> [OBJECTIVE]:
Restate the records that follow word for word; no pictures should appear.

Shape question data
————————

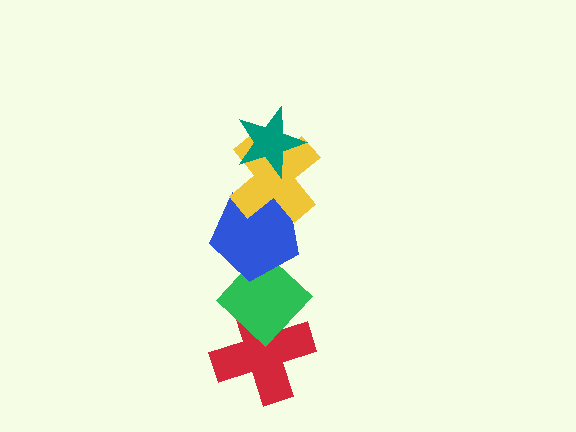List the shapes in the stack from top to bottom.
From top to bottom: the teal star, the yellow cross, the blue pentagon, the green diamond, the red cross.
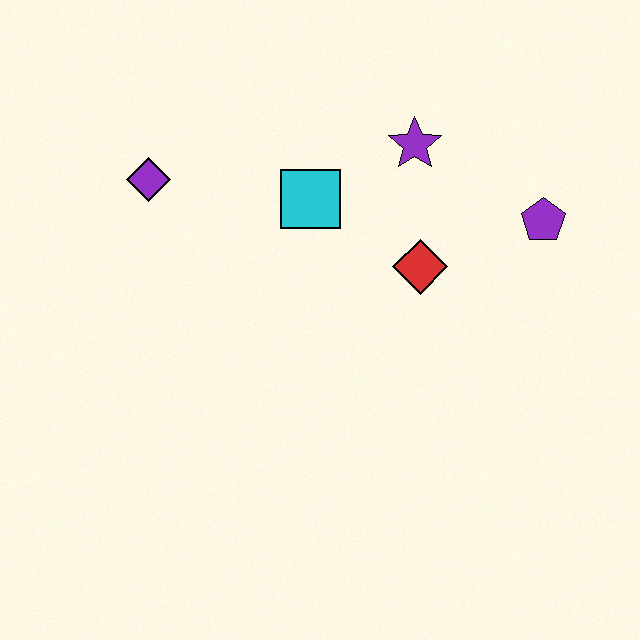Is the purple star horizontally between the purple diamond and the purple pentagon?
Yes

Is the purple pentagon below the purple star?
Yes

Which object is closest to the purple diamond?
The cyan square is closest to the purple diamond.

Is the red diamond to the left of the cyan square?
No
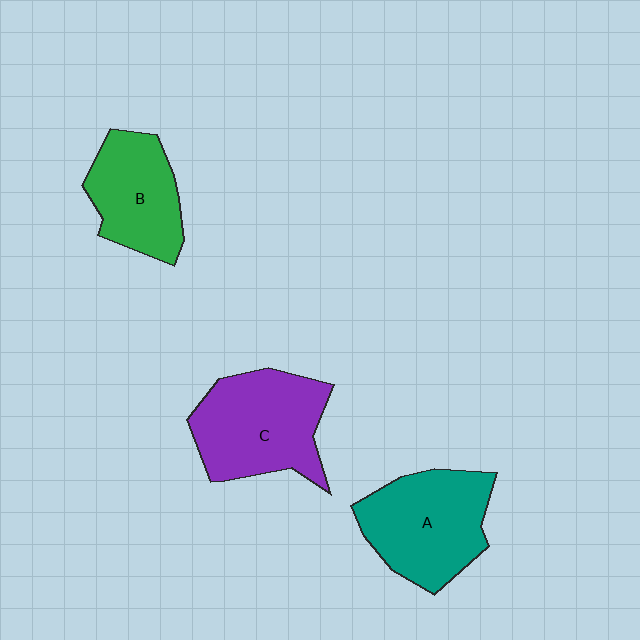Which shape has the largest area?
Shape C (purple).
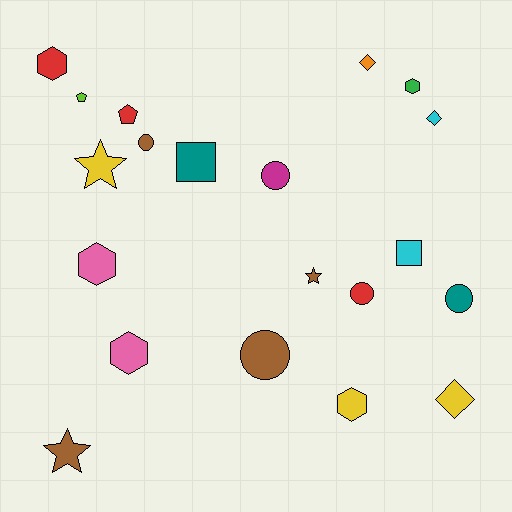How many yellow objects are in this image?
There are 3 yellow objects.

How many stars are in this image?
There are 3 stars.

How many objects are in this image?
There are 20 objects.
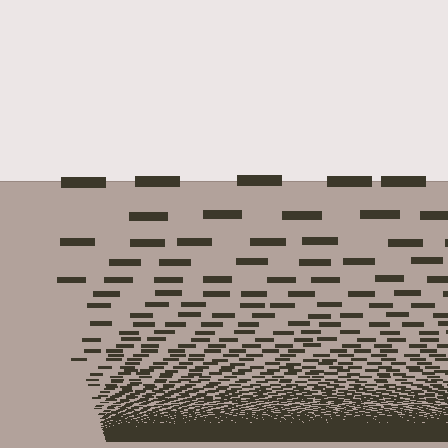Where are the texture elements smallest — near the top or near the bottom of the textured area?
Near the bottom.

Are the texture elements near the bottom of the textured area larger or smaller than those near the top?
Smaller. The gradient is inverted — elements near the bottom are smaller and denser.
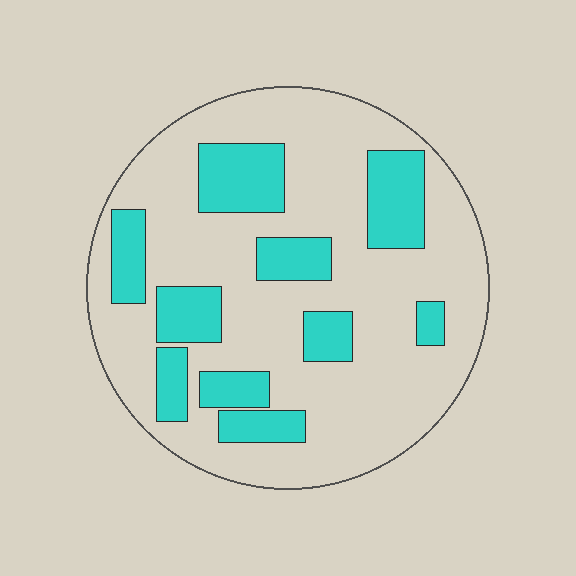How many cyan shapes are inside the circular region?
10.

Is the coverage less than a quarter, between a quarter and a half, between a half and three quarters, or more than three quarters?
Between a quarter and a half.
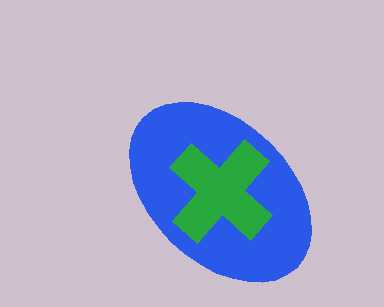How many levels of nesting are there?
2.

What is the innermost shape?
The green cross.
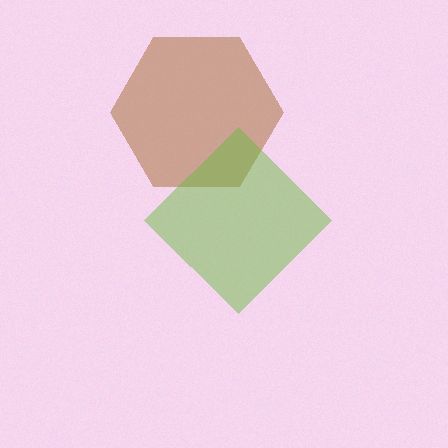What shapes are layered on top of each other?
The layered shapes are: a brown hexagon, a lime diamond.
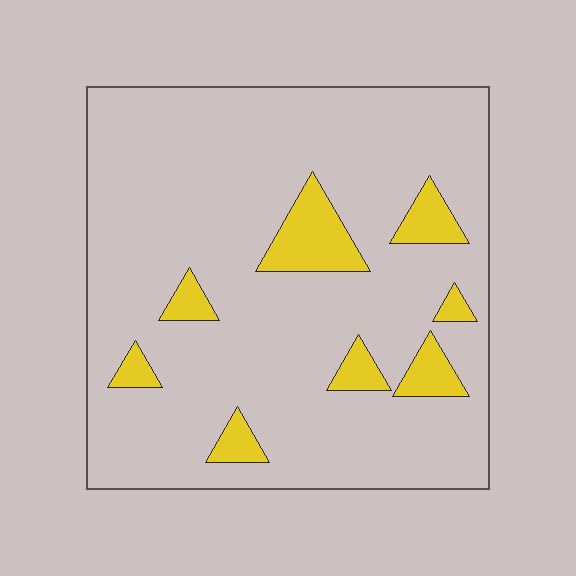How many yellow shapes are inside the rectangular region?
8.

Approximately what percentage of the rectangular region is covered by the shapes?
Approximately 10%.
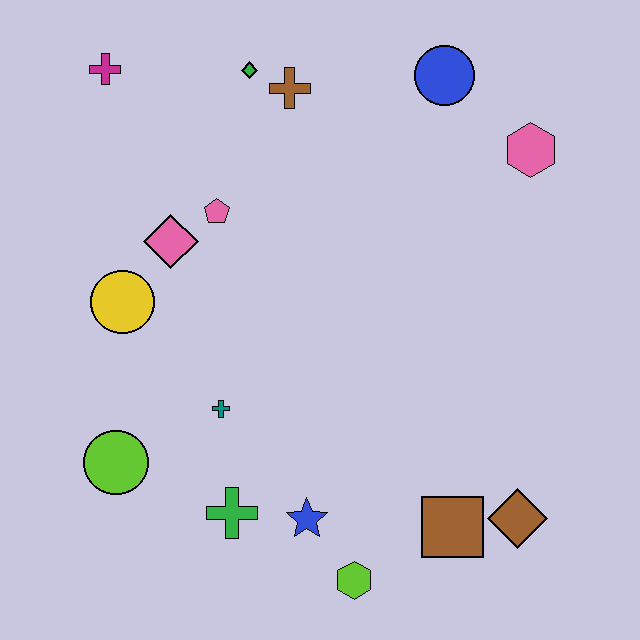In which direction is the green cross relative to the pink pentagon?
The green cross is below the pink pentagon.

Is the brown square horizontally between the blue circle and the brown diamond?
Yes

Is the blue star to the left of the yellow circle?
No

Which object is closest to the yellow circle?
The pink diamond is closest to the yellow circle.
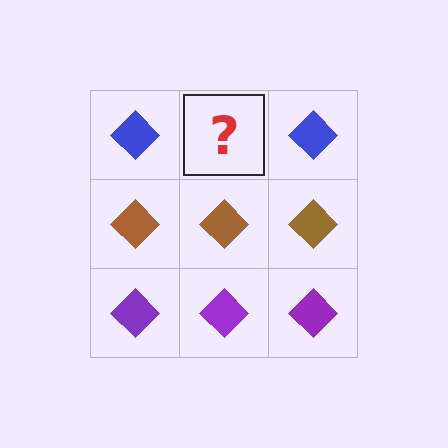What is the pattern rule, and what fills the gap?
The rule is that each row has a consistent color. The gap should be filled with a blue diamond.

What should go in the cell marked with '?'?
The missing cell should contain a blue diamond.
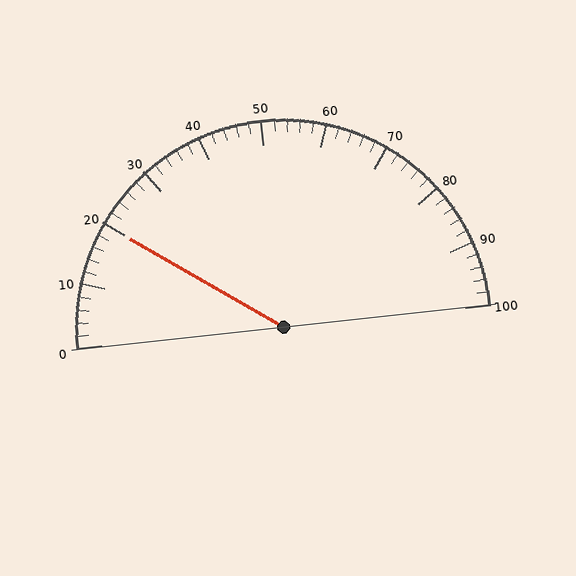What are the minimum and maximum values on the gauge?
The gauge ranges from 0 to 100.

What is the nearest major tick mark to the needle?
The nearest major tick mark is 20.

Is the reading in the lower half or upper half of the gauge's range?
The reading is in the lower half of the range (0 to 100).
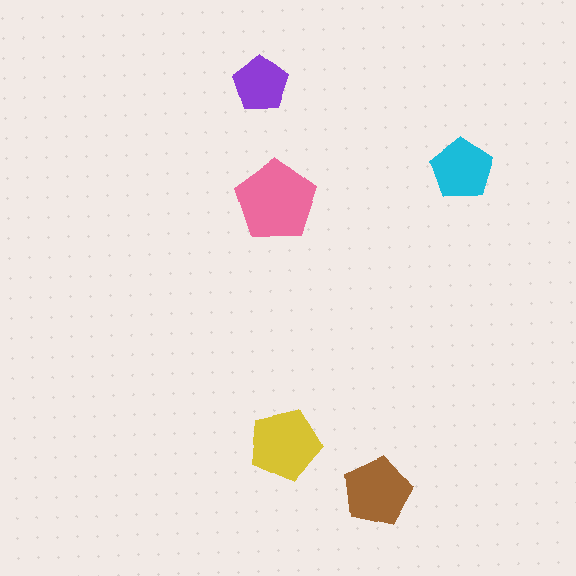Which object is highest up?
The purple pentagon is topmost.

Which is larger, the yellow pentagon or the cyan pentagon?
The yellow one.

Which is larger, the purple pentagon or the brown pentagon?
The brown one.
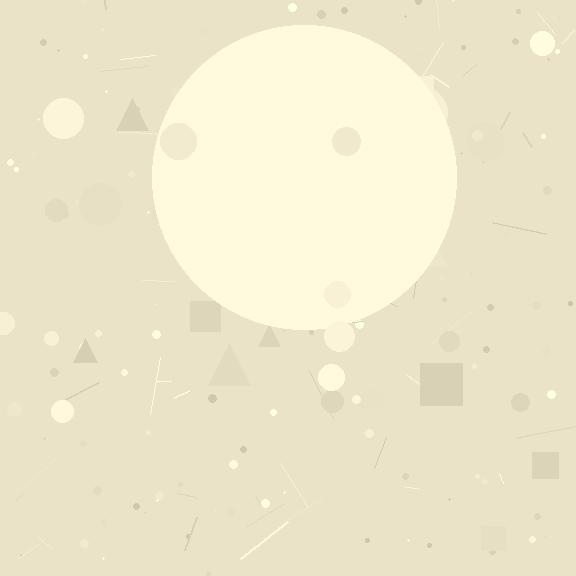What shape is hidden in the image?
A circle is hidden in the image.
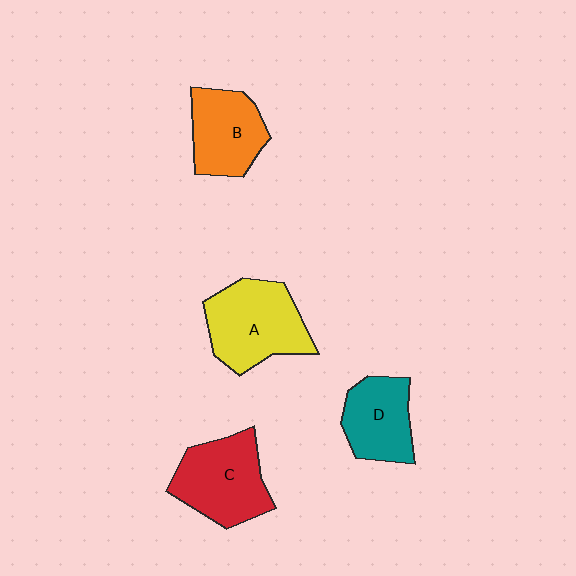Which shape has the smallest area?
Shape D (teal).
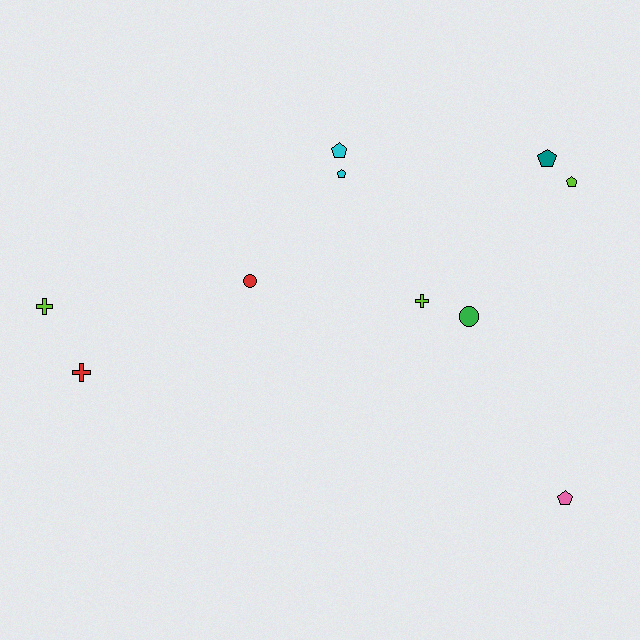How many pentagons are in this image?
There are 5 pentagons.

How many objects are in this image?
There are 10 objects.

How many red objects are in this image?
There are 2 red objects.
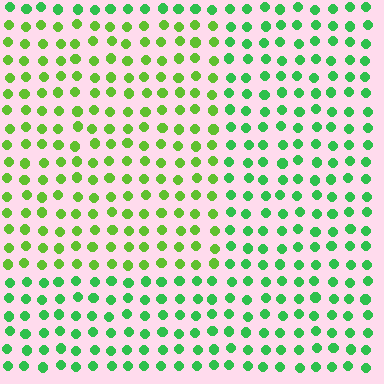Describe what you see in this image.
The image is filled with small green elements in a uniform arrangement. A rectangle-shaped region is visible where the elements are tinted to a slightly different hue, forming a subtle color boundary.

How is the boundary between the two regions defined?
The boundary is defined purely by a slight shift in hue (about 32 degrees). Spacing, size, and orientation are identical on both sides.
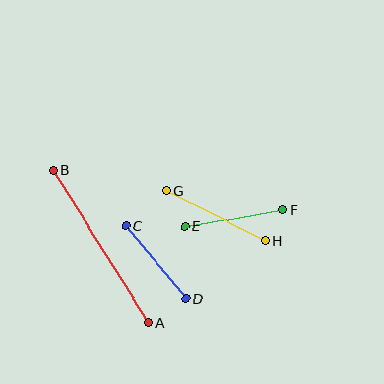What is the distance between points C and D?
The distance is approximately 95 pixels.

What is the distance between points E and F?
The distance is approximately 99 pixels.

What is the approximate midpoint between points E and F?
The midpoint is at approximately (234, 218) pixels.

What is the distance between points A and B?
The distance is approximately 180 pixels.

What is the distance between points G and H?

————————

> [OUTPUT OF THE TASK]:
List the shapes in the stack from top to bottom.
From top to bottom: the teal star, the yellow cross, the blue pentagon, the green diamond, the red cross.
Is the purple star horizontally between the purple diamond and the purple pentagon?
Yes

Is the purple pentagon below the purple star?
Yes

Which object is closest to the purple diamond?
The cyan square is closest to the purple diamond.

Is the red diamond to the left of the cyan square?
No
Which shape has the largest area?
Shape C (purple).
How many yellow objects are in this image?
There are 3 yellow objects.

How many stars are in this image?
There are 3 stars.

How many objects are in this image?
There are 20 objects.
Where are the texture elements smallest — near the top or near the bottom of the textured area?
Near the bottom.

Are the texture elements near the bottom of the textured area larger or smaller than those near the top?
Smaller. The gradient is inverted — elements near the bottom are smaller and denser.
How many cyan shapes are inside the circular region?
10.

Is the coverage less than a quarter, between a quarter and a half, between a half and three quarters, or more than three quarters?
Between a quarter and a half.
How many levels of nesting are there?
2.

What is the innermost shape?
The green cross.
What shapes are layered on top of each other?
The layered shapes are: a brown hexagon, a lime diamond.
How many yellow shapes are inside the rectangular region?
8.

Approximately what percentage of the rectangular region is covered by the shapes?
Approximately 10%.
In which direction is the green cross relative to the pink pentagon?
The green cross is below the pink pentagon.

Is the brown square horizontally between the blue circle and the brown diamond?
Yes

Is the blue star to the left of the yellow circle?
No

Which object is closest to the yellow circle?
The pink diamond is closest to the yellow circle.
What is the pattern rule, and what fills the gap?
The rule is that each row has a consistent color. The gap should be filled with a blue diamond.

What should go in the cell marked with '?'?
The missing cell should contain a blue diamond.
What are the minimum and maximum values on the gauge?
The gauge ranges from 0 to 100.

What is the nearest major tick mark to the needle?
The nearest major tick mark is 20.

Is the reading in the lower half or upper half of the gauge's range?
The reading is in the lower half of the range (0 to 100).
Which object is highest up?
The purple pentagon is topmost.

Which is larger, the yellow pentagon or the cyan pentagon?
The yellow one.

Which is larger, the purple pentagon or the brown pentagon?
The brown one.
What shape is hidden in the image?
A circle is hidden in the image.
Which shape has the smallest area?
Shape D (teal).
How many pentagons are in this image?
There are 5 pentagons.

How many objects are in this image?
There are 10 objects.

How many red objects are in this image?
There are 2 red objects.
Describe what you see in this image.
The image is filled with small green elements in a uniform arrangement. A rectangle-shaped region is visible where the elements are tinted to a slightly different hue, forming a subtle color boundary.

How is the boundary between the two regions defined?
The boundary is defined purely by a slight shift in hue (about 32 degrees). Spacing, size, and orientation are identical on both sides.
What is the distance between points C and D?
The distance is approximately 95 pixels.

What is the distance between points E and F?
The distance is approximately 99 pixels.

What is the approximate midpoint between points E and F?
The midpoint is at approximately (234, 218) pixels.

What is the distance between points A and B?
The distance is approximately 180 pixels.

What is the distance between points G and H?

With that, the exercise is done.